Copy verbatim the span of lines beginning at the line that contains "What are the grid coordinates of point B?" and ending with the final line of the data. Exclude pictures from the copy.

Dataset rows:
↓↓↓

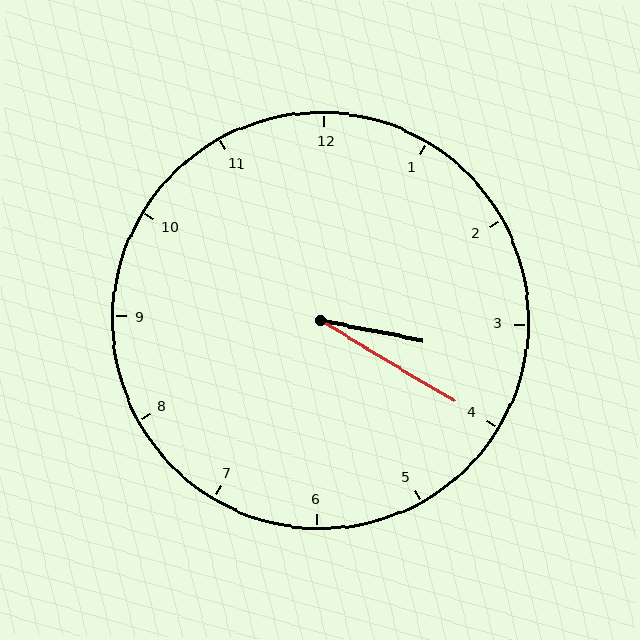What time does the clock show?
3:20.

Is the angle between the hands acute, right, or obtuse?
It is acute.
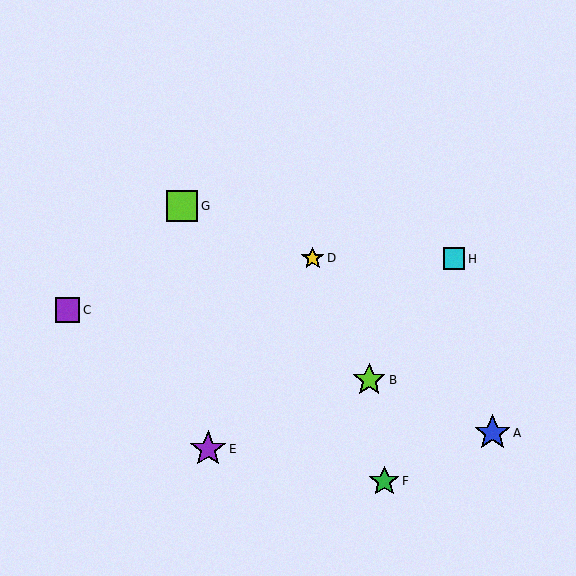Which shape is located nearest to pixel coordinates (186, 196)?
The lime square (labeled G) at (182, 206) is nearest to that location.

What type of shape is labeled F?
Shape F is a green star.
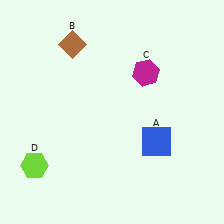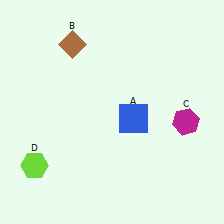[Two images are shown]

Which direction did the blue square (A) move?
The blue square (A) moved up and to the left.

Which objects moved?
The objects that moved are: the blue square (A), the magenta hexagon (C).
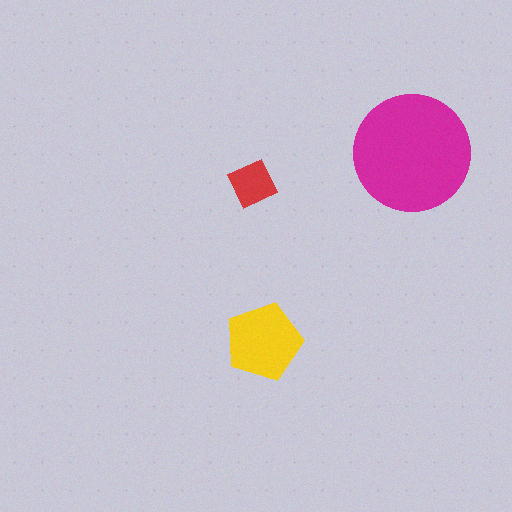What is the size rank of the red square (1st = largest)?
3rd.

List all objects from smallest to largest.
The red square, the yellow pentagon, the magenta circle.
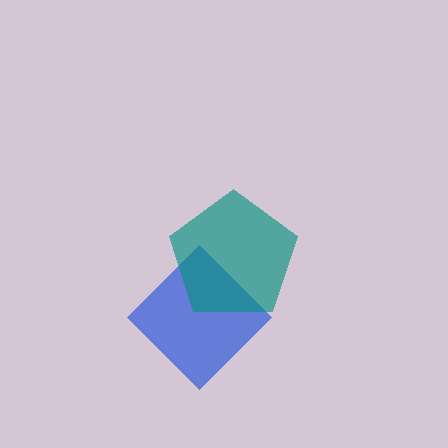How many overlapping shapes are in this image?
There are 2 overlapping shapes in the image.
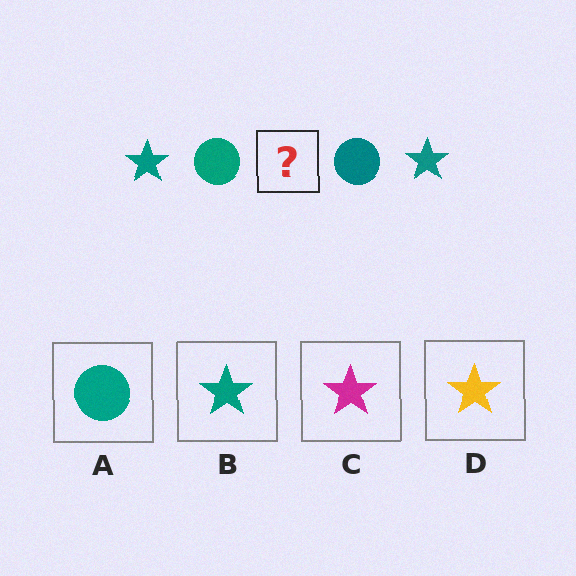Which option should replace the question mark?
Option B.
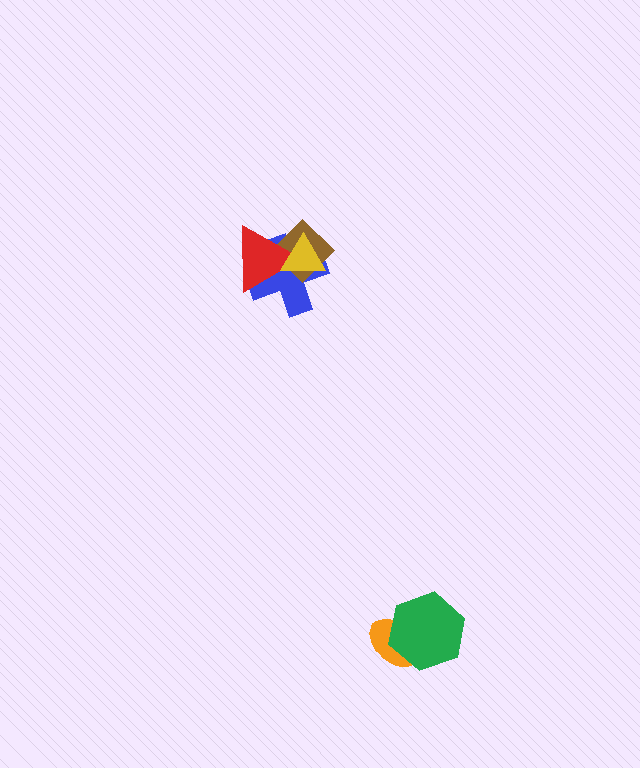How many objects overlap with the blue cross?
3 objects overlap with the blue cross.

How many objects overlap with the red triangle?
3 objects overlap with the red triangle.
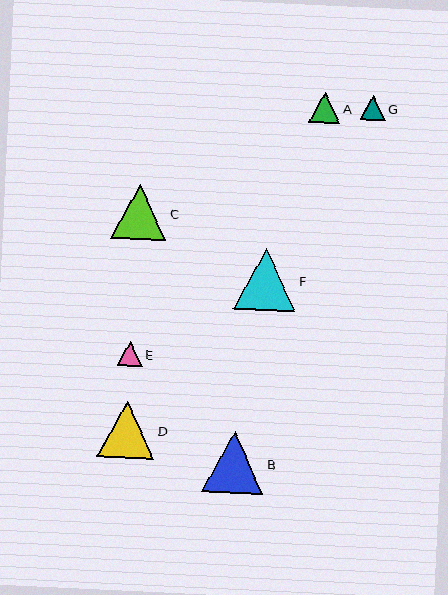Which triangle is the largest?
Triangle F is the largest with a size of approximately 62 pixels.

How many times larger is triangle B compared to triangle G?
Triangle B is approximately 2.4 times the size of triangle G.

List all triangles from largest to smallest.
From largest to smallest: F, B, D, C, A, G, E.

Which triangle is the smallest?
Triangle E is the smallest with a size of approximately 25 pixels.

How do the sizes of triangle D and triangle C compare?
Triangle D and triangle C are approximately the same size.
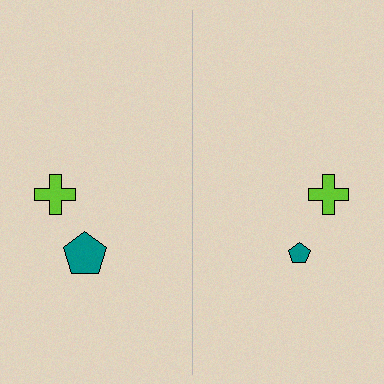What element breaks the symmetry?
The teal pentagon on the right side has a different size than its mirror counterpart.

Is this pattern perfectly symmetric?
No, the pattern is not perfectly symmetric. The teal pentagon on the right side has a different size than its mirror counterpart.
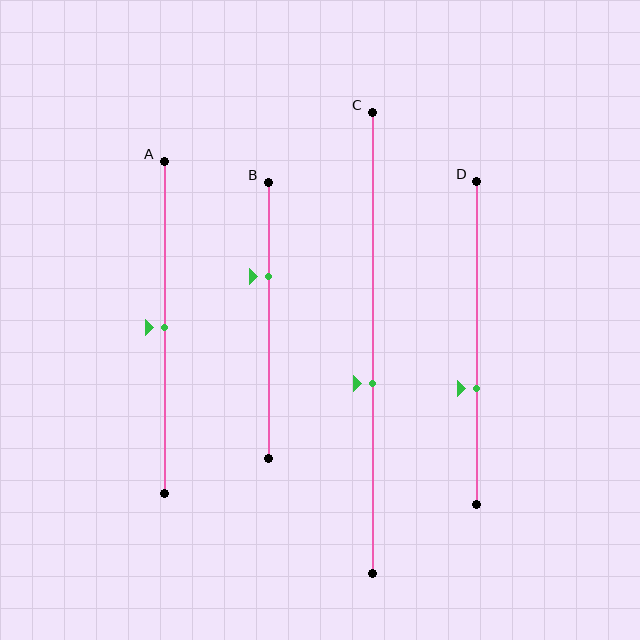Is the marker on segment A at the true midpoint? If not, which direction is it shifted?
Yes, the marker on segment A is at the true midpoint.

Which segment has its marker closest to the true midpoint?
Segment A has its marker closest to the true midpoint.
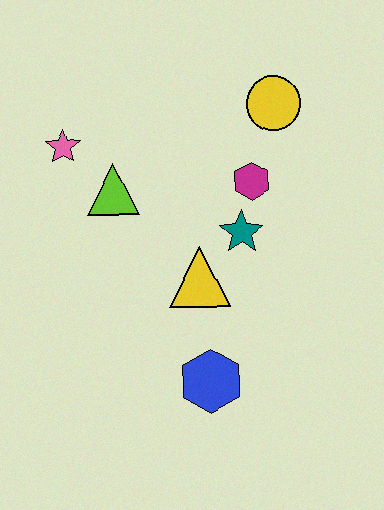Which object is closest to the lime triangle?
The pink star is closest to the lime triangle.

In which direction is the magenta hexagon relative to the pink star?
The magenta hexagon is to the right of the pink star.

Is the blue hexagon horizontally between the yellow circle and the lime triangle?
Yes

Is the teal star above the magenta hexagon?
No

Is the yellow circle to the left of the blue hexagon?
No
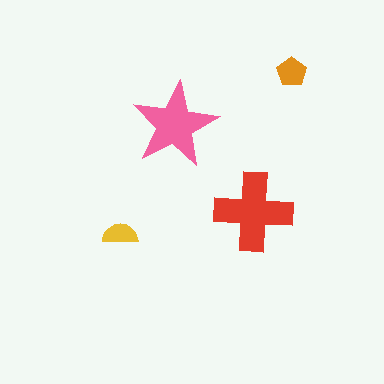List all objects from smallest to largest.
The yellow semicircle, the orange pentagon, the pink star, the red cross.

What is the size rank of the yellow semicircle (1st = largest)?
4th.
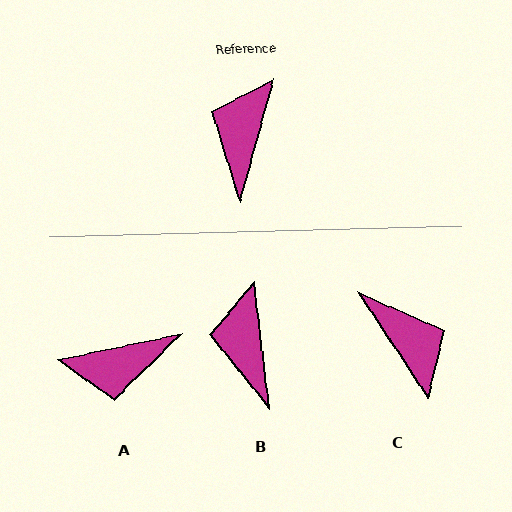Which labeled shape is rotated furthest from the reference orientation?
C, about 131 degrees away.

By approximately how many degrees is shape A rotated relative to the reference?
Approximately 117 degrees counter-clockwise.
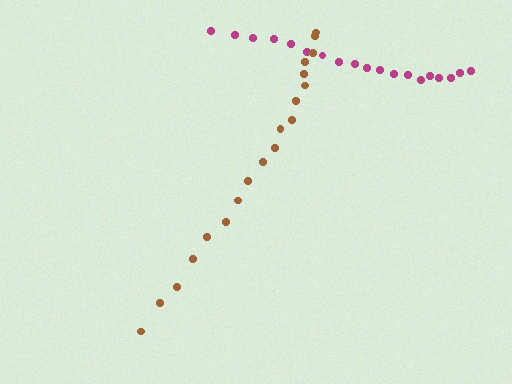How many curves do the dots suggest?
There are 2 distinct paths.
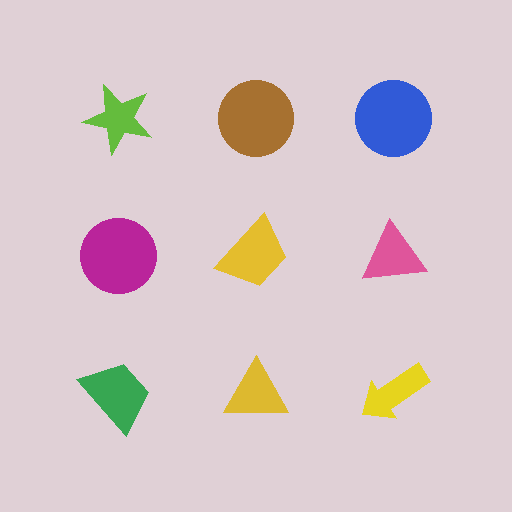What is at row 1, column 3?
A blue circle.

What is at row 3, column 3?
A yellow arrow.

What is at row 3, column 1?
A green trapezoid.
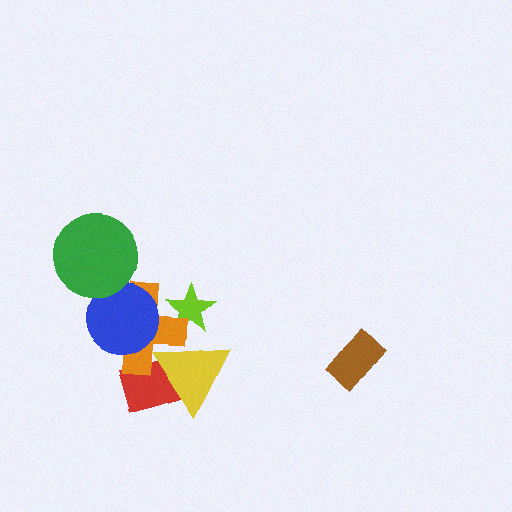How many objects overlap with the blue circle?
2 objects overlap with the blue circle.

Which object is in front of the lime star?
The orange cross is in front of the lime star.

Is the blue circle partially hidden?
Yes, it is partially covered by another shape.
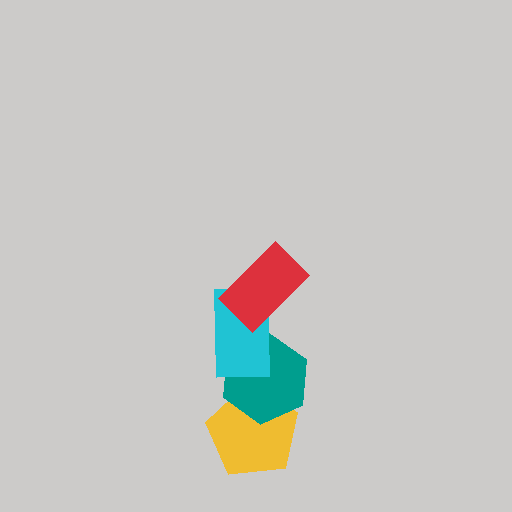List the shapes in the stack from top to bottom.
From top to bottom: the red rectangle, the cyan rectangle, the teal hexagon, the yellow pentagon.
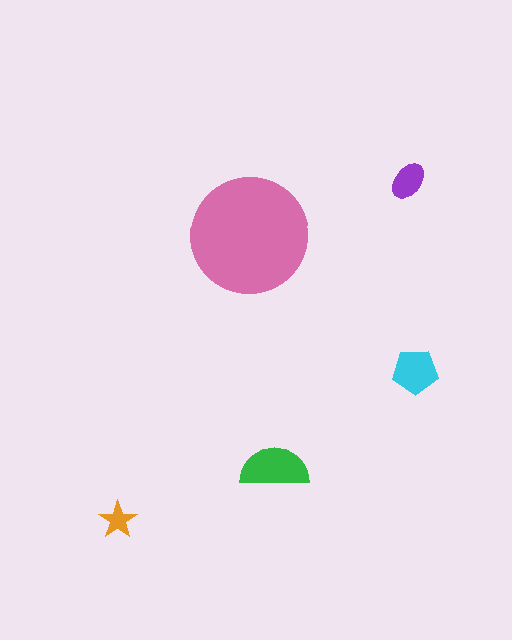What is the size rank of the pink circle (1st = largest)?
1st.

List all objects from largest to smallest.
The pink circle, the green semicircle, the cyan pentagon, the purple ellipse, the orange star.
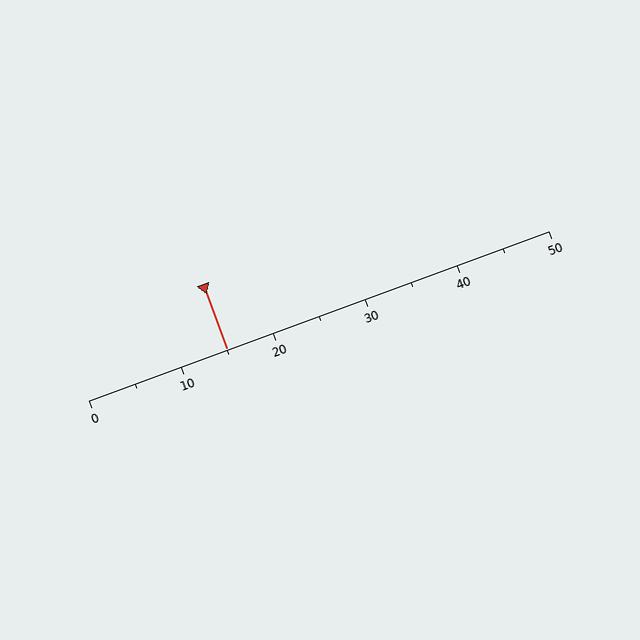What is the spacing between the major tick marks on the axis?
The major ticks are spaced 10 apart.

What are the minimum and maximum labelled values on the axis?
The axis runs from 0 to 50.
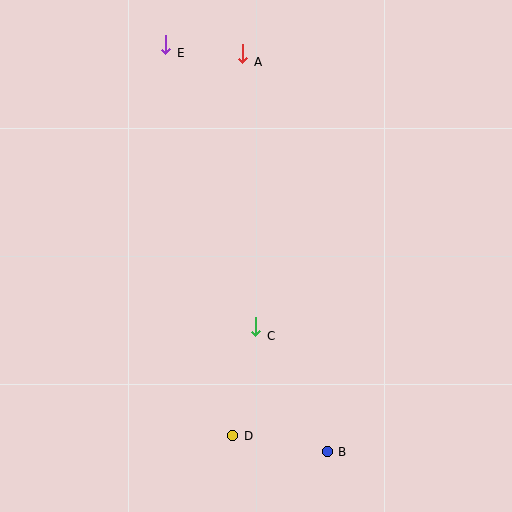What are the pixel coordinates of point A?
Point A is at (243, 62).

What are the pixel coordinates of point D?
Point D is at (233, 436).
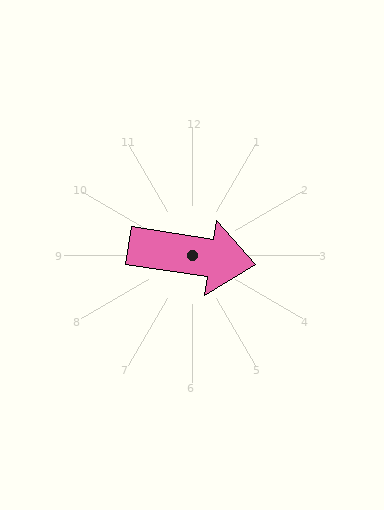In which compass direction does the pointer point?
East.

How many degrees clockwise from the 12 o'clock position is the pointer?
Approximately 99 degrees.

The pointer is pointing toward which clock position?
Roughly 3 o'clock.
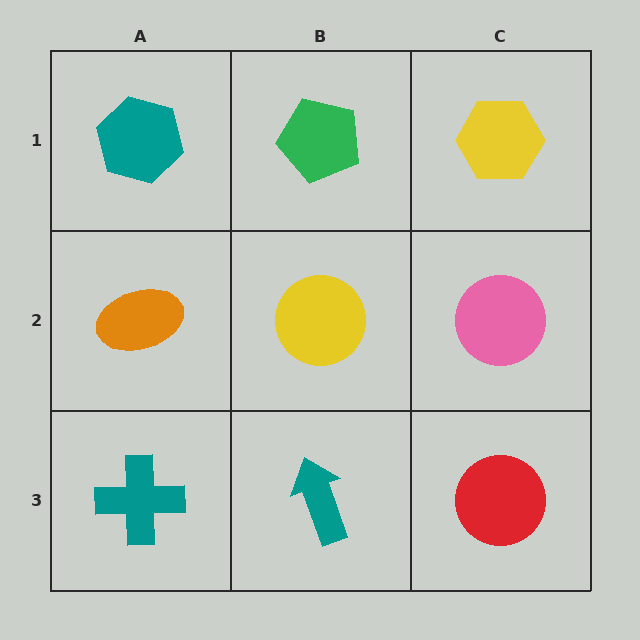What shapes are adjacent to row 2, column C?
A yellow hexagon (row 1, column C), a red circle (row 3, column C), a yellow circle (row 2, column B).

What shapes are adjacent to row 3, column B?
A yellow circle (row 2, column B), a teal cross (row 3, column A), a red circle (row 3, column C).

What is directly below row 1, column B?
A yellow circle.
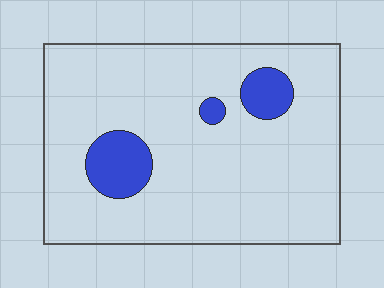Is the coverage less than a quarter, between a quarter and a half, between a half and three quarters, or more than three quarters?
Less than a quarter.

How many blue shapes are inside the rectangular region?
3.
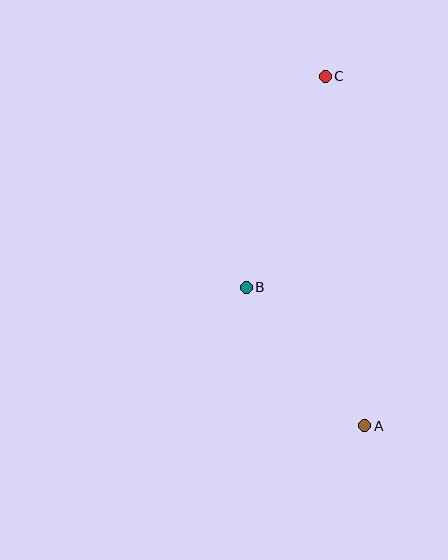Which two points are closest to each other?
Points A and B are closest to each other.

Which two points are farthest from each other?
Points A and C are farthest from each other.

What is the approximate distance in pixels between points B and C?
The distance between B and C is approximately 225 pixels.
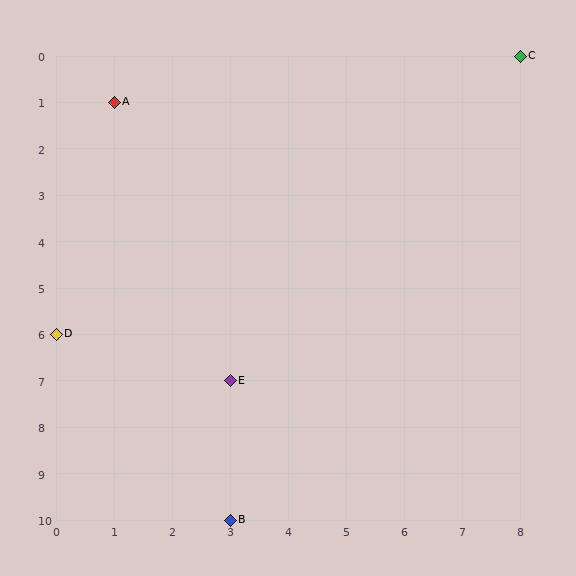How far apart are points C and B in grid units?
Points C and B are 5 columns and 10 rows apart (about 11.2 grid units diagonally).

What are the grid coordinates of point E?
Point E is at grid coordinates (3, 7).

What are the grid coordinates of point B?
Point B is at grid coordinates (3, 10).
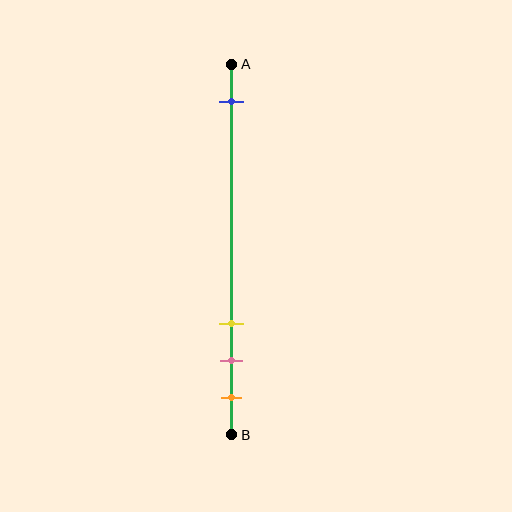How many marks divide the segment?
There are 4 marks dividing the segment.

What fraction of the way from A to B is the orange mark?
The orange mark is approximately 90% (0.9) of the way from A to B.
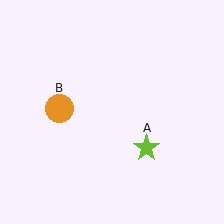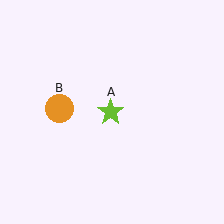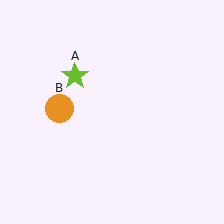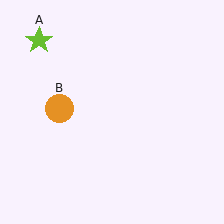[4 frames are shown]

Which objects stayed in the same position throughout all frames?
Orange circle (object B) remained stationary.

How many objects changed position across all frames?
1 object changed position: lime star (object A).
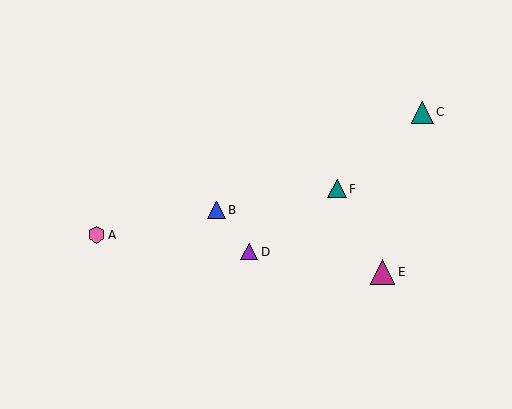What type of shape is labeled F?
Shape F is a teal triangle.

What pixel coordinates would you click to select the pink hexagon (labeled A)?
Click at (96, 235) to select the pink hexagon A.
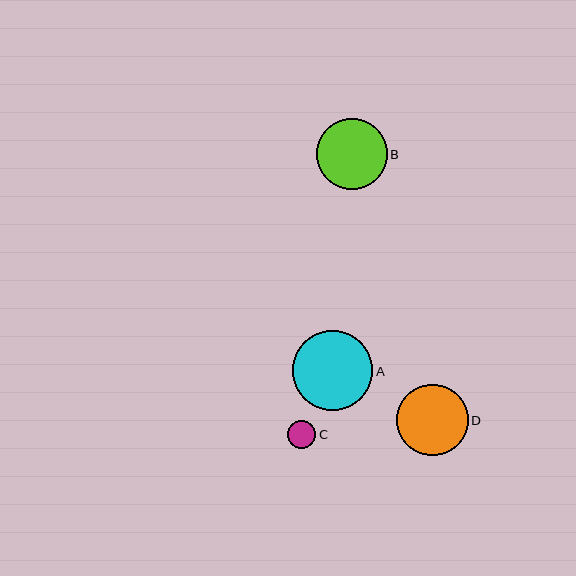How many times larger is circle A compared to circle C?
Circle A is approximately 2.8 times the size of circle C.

↑↑↑

Solution:
What are the grid coordinates of point B?
Point B is at grid coordinates (3, 10).
How many marks divide the segment?
There are 4 marks dividing the segment.

What fraction of the way from A to B is the orange mark?
The orange mark is approximately 90% (0.9) of the way from A to B.
[4 frames are shown]

Which objects stayed in the same position throughout all frames?
Orange circle (object B) remained stationary.

How many objects changed position across all frames?
1 object changed position: lime star (object A).
What type of shape is labeled F?
Shape F is a teal triangle.

What pixel coordinates would you click to select the pink hexagon (labeled A)?
Click at (96, 235) to select the pink hexagon A.
How many times larger is circle A compared to circle C?
Circle A is approximately 2.8 times the size of circle C.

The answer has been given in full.